Dataset rows:
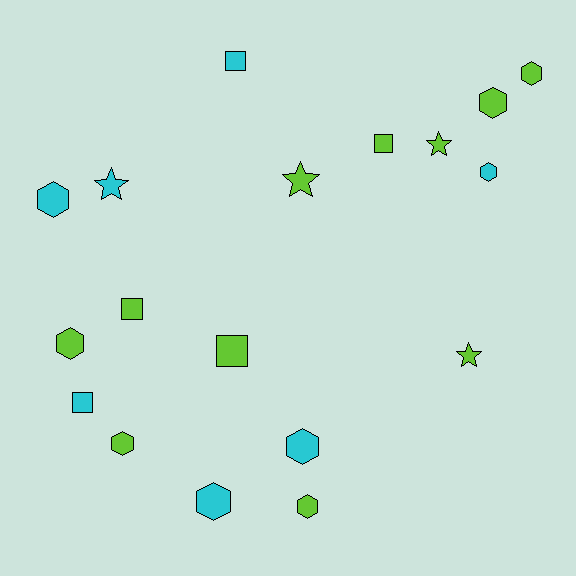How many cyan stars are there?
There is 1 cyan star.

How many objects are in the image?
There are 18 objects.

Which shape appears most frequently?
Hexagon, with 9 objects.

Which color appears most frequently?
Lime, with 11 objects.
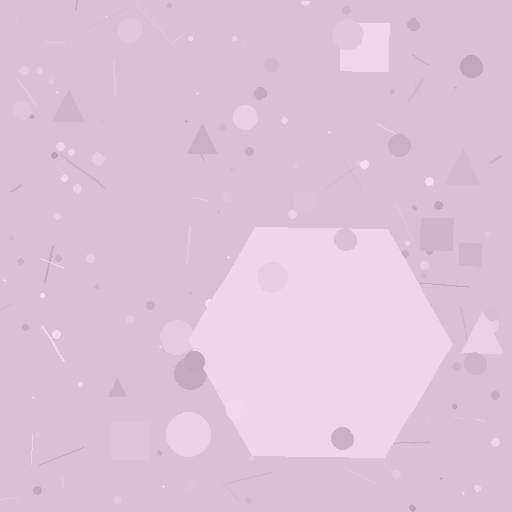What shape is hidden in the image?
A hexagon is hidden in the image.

* * *

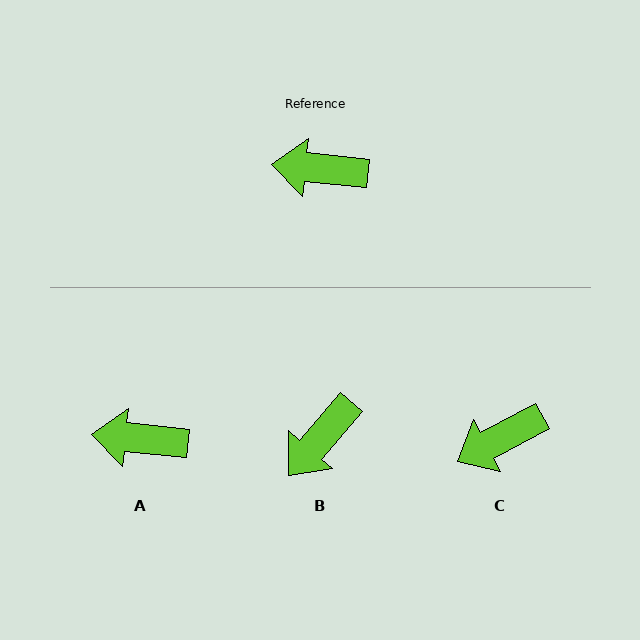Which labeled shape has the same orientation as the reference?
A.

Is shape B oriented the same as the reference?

Work to do: Copy the lines above exactly, starting at the one with "Which labeled shape" and ending at the one with "Is shape B oriented", both included. Leave out any pictures and add nothing else.

Exercise output:
Which labeled shape has the same orientation as the reference?
A.

Is shape B oriented the same as the reference?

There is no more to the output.